Each line of the listing must be transcribed exactly, except for the images, which should be excluded.

+---+

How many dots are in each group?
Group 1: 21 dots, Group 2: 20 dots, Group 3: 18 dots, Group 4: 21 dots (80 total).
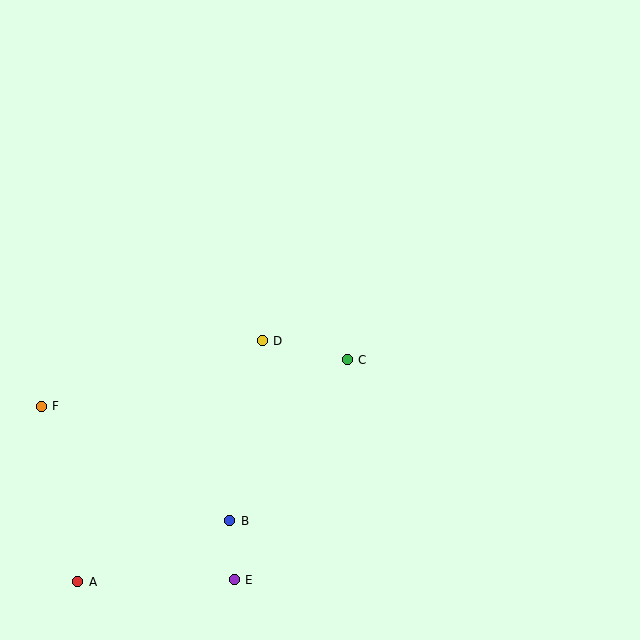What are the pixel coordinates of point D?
Point D is at (262, 341).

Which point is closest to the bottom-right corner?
Point C is closest to the bottom-right corner.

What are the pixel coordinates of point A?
Point A is at (78, 582).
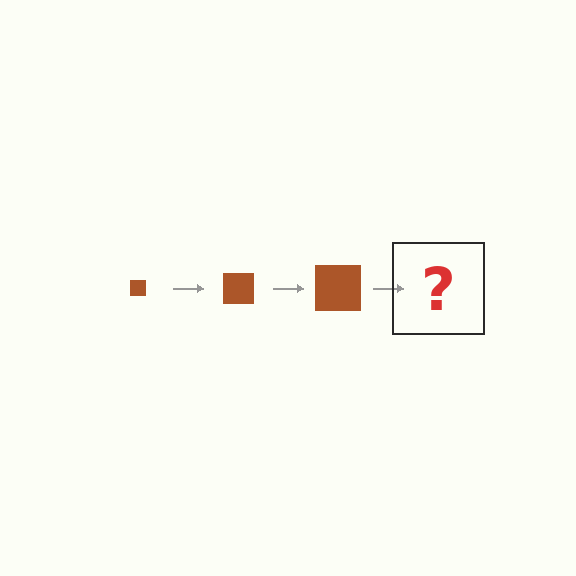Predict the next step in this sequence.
The next step is a brown square, larger than the previous one.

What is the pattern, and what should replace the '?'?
The pattern is that the square gets progressively larger each step. The '?' should be a brown square, larger than the previous one.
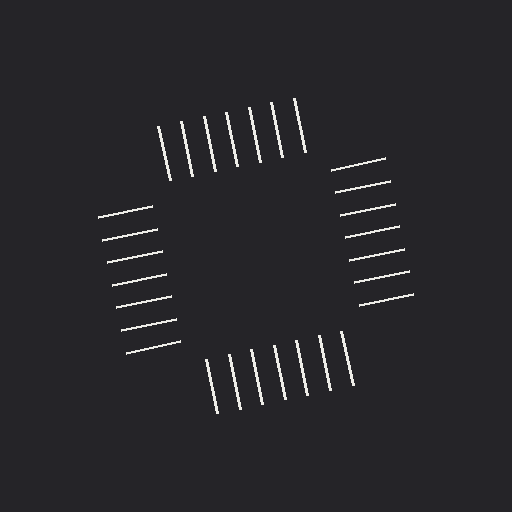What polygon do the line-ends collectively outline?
An illusory square — the line segments terminate on its edges but no continuous stroke is drawn.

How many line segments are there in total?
28 — 7 along each of the 4 edges.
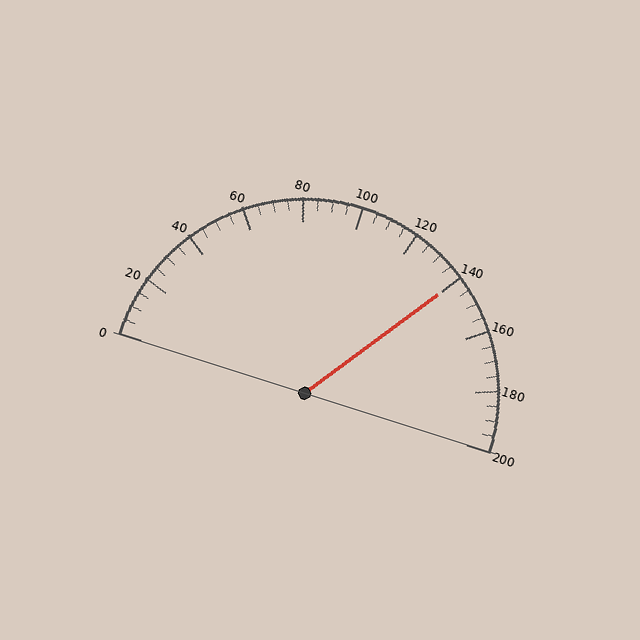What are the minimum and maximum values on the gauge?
The gauge ranges from 0 to 200.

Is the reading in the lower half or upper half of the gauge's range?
The reading is in the upper half of the range (0 to 200).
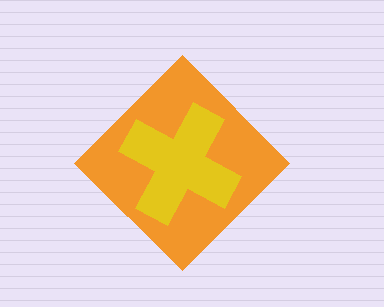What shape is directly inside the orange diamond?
The yellow cross.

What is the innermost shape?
The yellow cross.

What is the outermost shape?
The orange diamond.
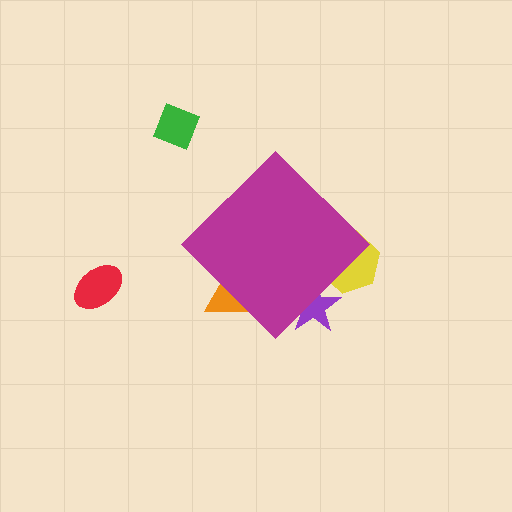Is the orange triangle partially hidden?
Yes, the orange triangle is partially hidden behind the magenta diamond.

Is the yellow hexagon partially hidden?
Yes, the yellow hexagon is partially hidden behind the magenta diamond.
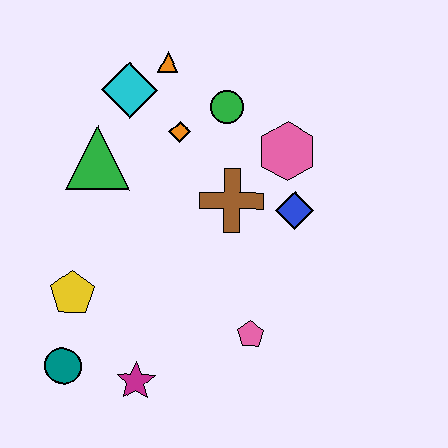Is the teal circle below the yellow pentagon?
Yes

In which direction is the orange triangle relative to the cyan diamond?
The orange triangle is to the right of the cyan diamond.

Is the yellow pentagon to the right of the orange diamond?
No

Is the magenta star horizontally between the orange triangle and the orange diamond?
No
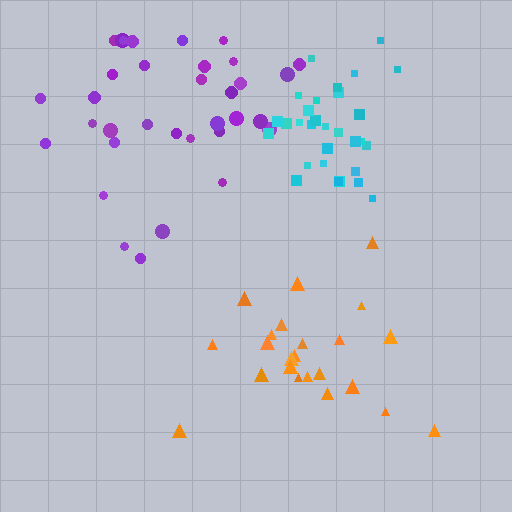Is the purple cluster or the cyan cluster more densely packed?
Cyan.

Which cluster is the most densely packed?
Cyan.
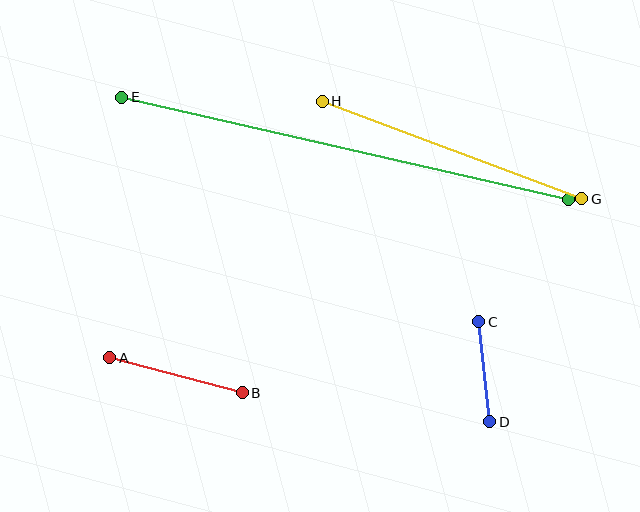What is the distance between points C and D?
The distance is approximately 100 pixels.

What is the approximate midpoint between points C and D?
The midpoint is at approximately (484, 372) pixels.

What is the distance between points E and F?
The distance is approximately 458 pixels.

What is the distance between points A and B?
The distance is approximately 137 pixels.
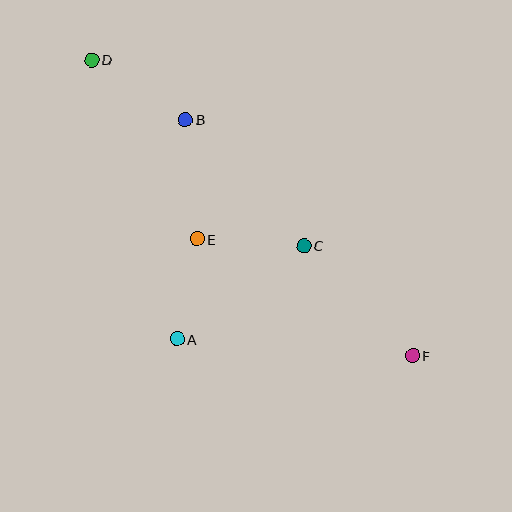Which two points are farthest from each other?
Points D and F are farthest from each other.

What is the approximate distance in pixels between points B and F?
The distance between B and F is approximately 327 pixels.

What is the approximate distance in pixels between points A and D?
The distance between A and D is approximately 292 pixels.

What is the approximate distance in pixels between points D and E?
The distance between D and E is approximately 207 pixels.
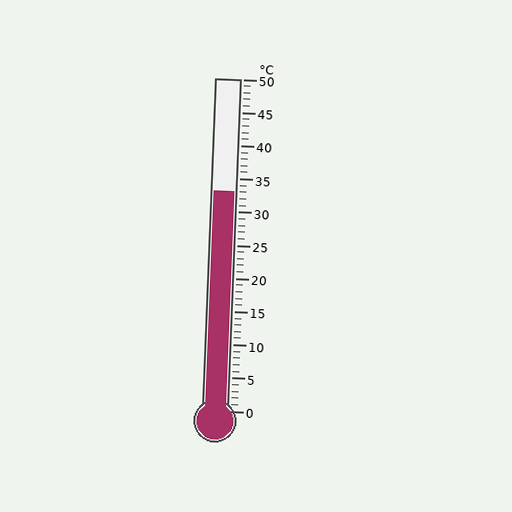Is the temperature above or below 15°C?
The temperature is above 15°C.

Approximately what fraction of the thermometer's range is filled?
The thermometer is filled to approximately 65% of its range.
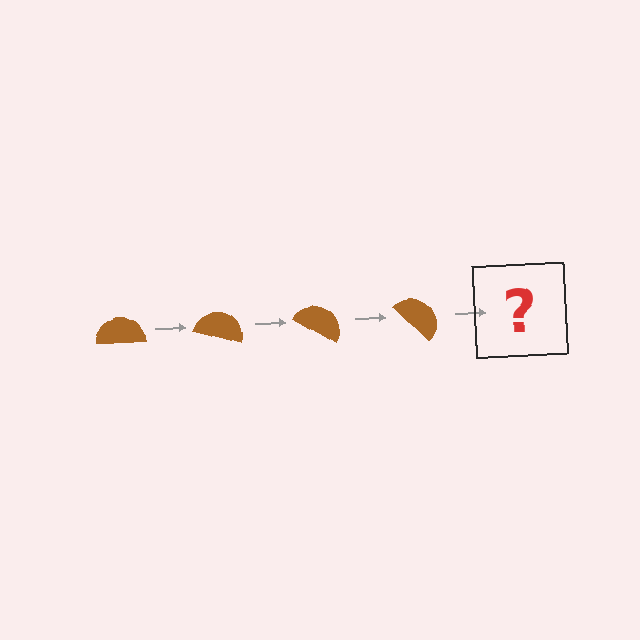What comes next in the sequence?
The next element should be a brown semicircle rotated 60 degrees clockwise.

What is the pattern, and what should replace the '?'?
The pattern is that the semicircle rotates 15 degrees clockwise each step. The '?' should be a brown semicircle rotated 60 degrees clockwise.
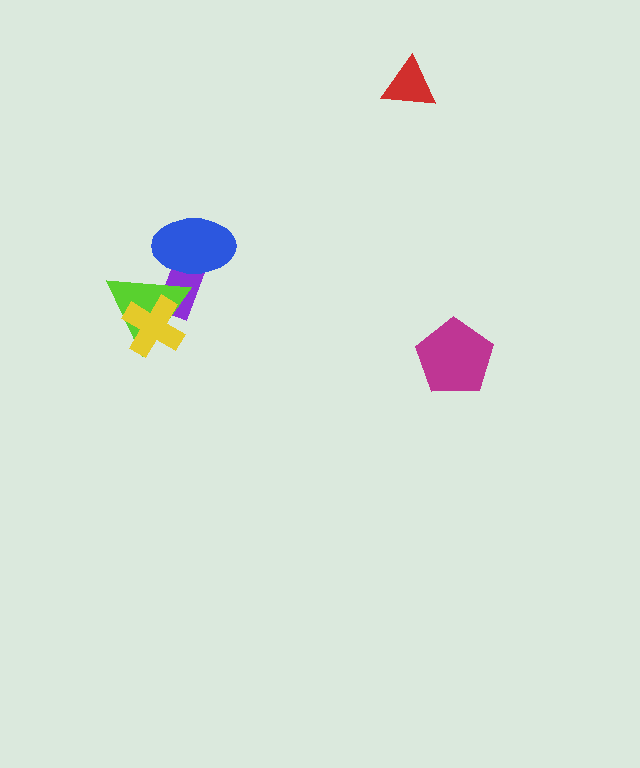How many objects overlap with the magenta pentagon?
0 objects overlap with the magenta pentagon.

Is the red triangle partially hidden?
No, no other shape covers it.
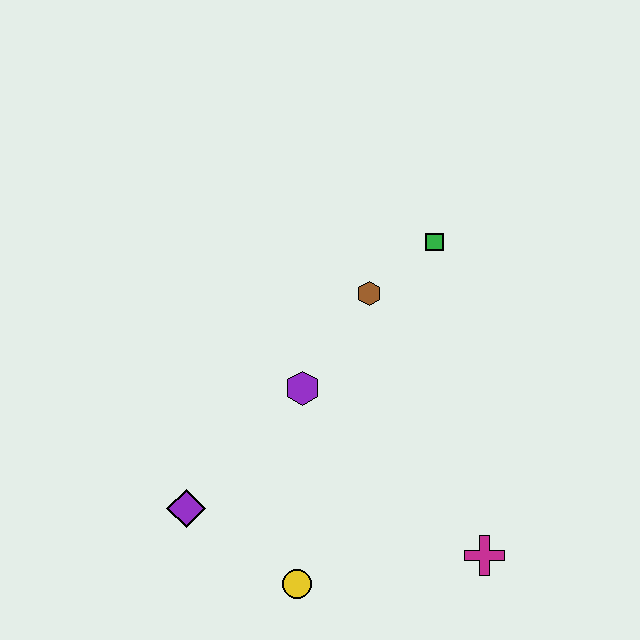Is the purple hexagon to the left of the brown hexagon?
Yes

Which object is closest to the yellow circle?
The purple diamond is closest to the yellow circle.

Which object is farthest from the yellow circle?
The green square is farthest from the yellow circle.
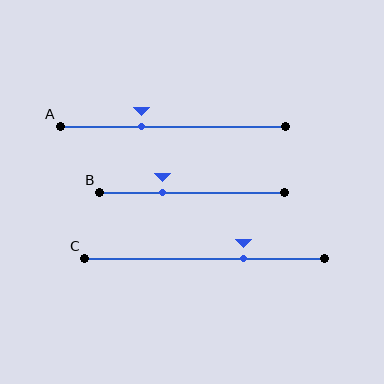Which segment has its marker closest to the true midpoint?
Segment A has its marker closest to the true midpoint.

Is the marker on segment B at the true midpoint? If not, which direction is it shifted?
No, the marker on segment B is shifted to the left by about 16% of the segment length.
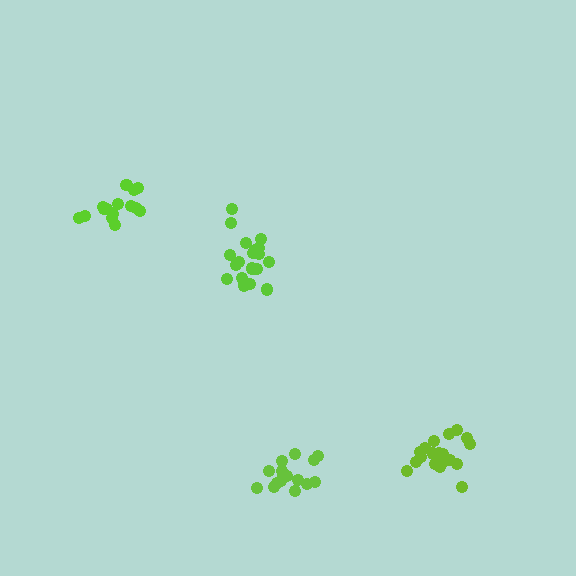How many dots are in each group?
Group 1: 19 dots, Group 2: 16 dots, Group 3: 21 dots, Group 4: 16 dots (72 total).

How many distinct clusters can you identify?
There are 4 distinct clusters.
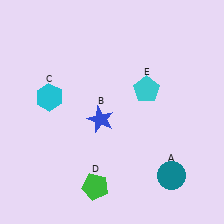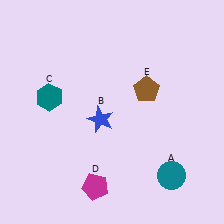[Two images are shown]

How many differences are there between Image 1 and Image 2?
There are 3 differences between the two images.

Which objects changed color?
C changed from cyan to teal. D changed from green to magenta. E changed from cyan to brown.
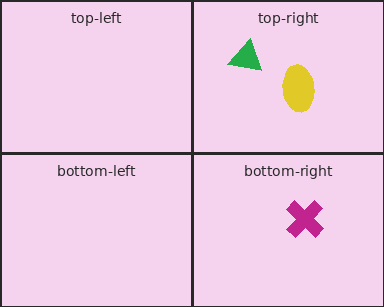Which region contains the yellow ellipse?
The top-right region.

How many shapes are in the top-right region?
2.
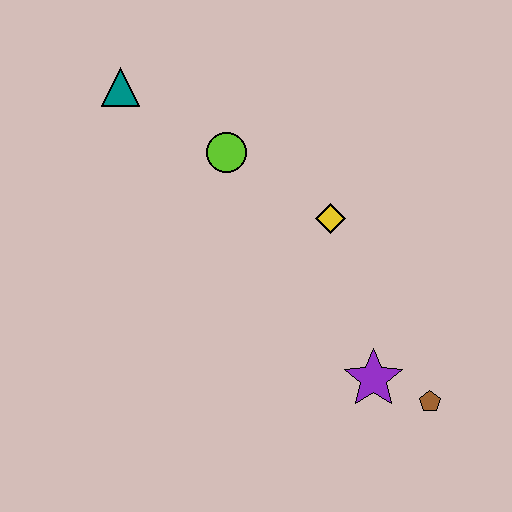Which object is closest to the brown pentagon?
The purple star is closest to the brown pentagon.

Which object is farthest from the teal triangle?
The brown pentagon is farthest from the teal triangle.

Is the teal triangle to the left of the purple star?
Yes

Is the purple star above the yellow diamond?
No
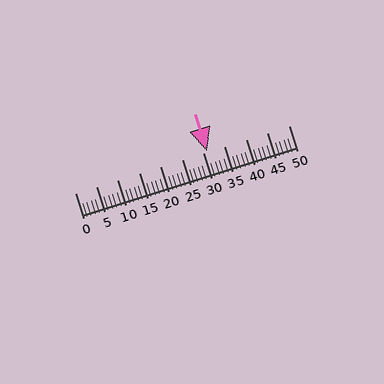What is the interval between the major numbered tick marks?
The major tick marks are spaced 5 units apart.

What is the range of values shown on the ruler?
The ruler shows values from 0 to 50.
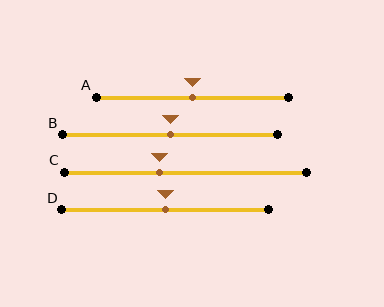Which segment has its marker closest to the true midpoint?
Segment A has its marker closest to the true midpoint.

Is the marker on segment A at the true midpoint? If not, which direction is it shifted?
Yes, the marker on segment A is at the true midpoint.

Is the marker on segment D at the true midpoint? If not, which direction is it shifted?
Yes, the marker on segment D is at the true midpoint.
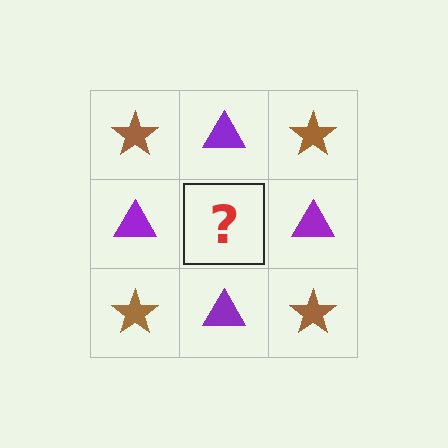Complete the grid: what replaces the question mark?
The question mark should be replaced with a brown star.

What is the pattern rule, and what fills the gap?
The rule is that it alternates brown star and purple triangle in a checkerboard pattern. The gap should be filled with a brown star.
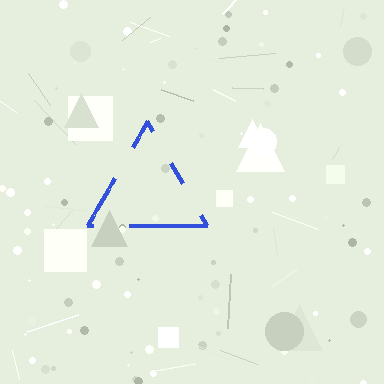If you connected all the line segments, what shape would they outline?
They would outline a triangle.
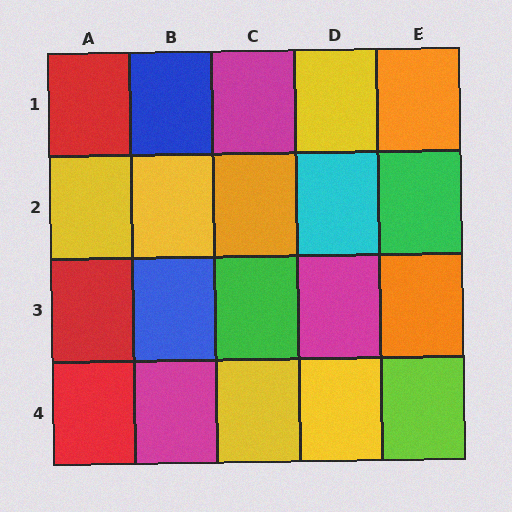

+---+

** Response for this exercise **
How many dots are in each group?
Group 1: 21 dots, Group 2: 20 dots, Group 3: 18 dots, Group 4: 21 dots (80 total).
What are the pixel coordinates of point D?
Point D is at (262, 341).

Which point is closest to the bottom-right corner?
Point C is closest to the bottom-right corner.

What are the pixel coordinates of point A?
Point A is at (78, 582).
Predict the next step in this sequence.
The next step is a brown square, larger than the previous one.

What is the pattern, and what should replace the '?'?
The pattern is that the square gets progressively larger each step. The '?' should be a brown square, larger than the previous one.
What polygon do the line-ends collectively outline?
An illusory square — the line segments terminate on its edges but no continuous stroke is drawn.

How many line segments are there in total?
28 — 7 along each of the 4 edges.
What are the minimum and maximum values on the gauge?
The gauge ranges from 0 to 200.

Is the reading in the lower half or upper half of the gauge's range?
The reading is in the upper half of the range (0 to 200).
What shape is directly inside the orange diamond?
The yellow cross.

What is the innermost shape?
The yellow cross.

What is the outermost shape?
The orange diamond.
Is the orange triangle partially hidden?
Yes, the orange triangle is partially hidden behind the magenta diamond.

Is the yellow hexagon partially hidden?
Yes, the yellow hexagon is partially hidden behind the magenta diamond.
Is the teal circle below the yellow pentagon?
Yes

In which direction is the orange triangle relative to the cyan diamond?
The orange triangle is to the right of the cyan diamond.

Is the yellow pentagon to the right of the orange diamond?
No

Is the magenta star horizontally between the orange triangle and the orange diamond?
No
Is the purple cluster or the cyan cluster more densely packed?
Cyan.

Which cluster is the most densely packed?
Cyan.
What is the distance between points C and D?
The distance is approximately 100 pixels.

What is the approximate midpoint between points C and D?
The midpoint is at approximately (484, 372) pixels.

What is the distance between points E and F?
The distance is approximately 458 pixels.

What is the distance between points A and B?
The distance is approximately 137 pixels.
Which two points are farthest from each other?
Points D and F are farthest from each other.

What is the approximate distance in pixels between points B and F?
The distance between B and F is approximately 327 pixels.

What is the approximate distance in pixels between points A and D?
The distance between A and D is approximately 292 pixels.

What is the approximate distance in pixels between points D and E?
The distance between D and E is approximately 207 pixels.
Is the temperature above or below 15°C?
The temperature is above 15°C.

Approximately what fraction of the thermometer's range is filled?
The thermometer is filled to approximately 65% of its range.
What comes next in the sequence?
The next element should be a brown semicircle rotated 60 degrees clockwise.

What is the pattern, and what should replace the '?'?
The pattern is that the semicircle rotates 15 degrees clockwise each step. The '?' should be a brown semicircle rotated 60 degrees clockwise.
How many objects overlap with the magenta pentagon?
0 objects overlap with the magenta pentagon.

Is the red triangle partially hidden?
No, no other shape covers it.
Is the purple hexagon to the left of the brown hexagon?
Yes

Which object is closest to the yellow circle?
The purple diamond is closest to the yellow circle.

Which object is farthest from the yellow circle?
The green square is farthest from the yellow circle.
Which segment has its marker closest to the true midpoint?
Segment A has its marker closest to the true midpoint.

Is the marker on segment B at the true midpoint? If not, which direction is it shifted?
No, the marker on segment B is shifted to the left by about 16% of the segment length.
How many dots are in each group?
Group 1: 19 dots, Group 2: 16 dots, Group 3: 21 dots, Group 4: 16 dots (72 total).

How many distinct clusters can you identify?
There are 4 distinct clusters.
[Two images are shown]

How many differences are there between Image 1 and Image 2?
There are 3 differences between the two images.

Which objects changed color?
C changed from cyan to teal. D changed from green to magenta. E changed from cyan to brown.
Which region contains the yellow ellipse?
The top-right region.

How many shapes are in the top-right region?
2.
Which object is closest to the brown pentagon?
The purple star is closest to the brown pentagon.

Which object is farthest from the teal triangle?
The brown pentagon is farthest from the teal triangle.

Is the teal triangle to the left of the purple star?
Yes

Is the purple star above the yellow diamond?
No
What is the interval between the major numbered tick marks?
The major tick marks are spaced 5 units apart.

What is the range of values shown on the ruler?
The ruler shows values from 0 to 50.
Which segment has its marker closest to the true midpoint?
Segment A has its marker closest to the true midpoint.

Is the marker on segment A at the true midpoint? If not, which direction is it shifted?
Yes, the marker on segment A is at the true midpoint.

Is the marker on segment D at the true midpoint? If not, which direction is it shifted?
Yes, the marker on segment D is at the true midpoint.
Complete the grid: what replaces the question mark?
The question mark should be replaced with a brown star.

What is the pattern rule, and what fills the gap?
The rule is that it alternates brown star and purple triangle in a checkerboard pattern. The gap should be filled with a brown star.
If you connected all the line segments, what shape would they outline?
They would outline a triangle.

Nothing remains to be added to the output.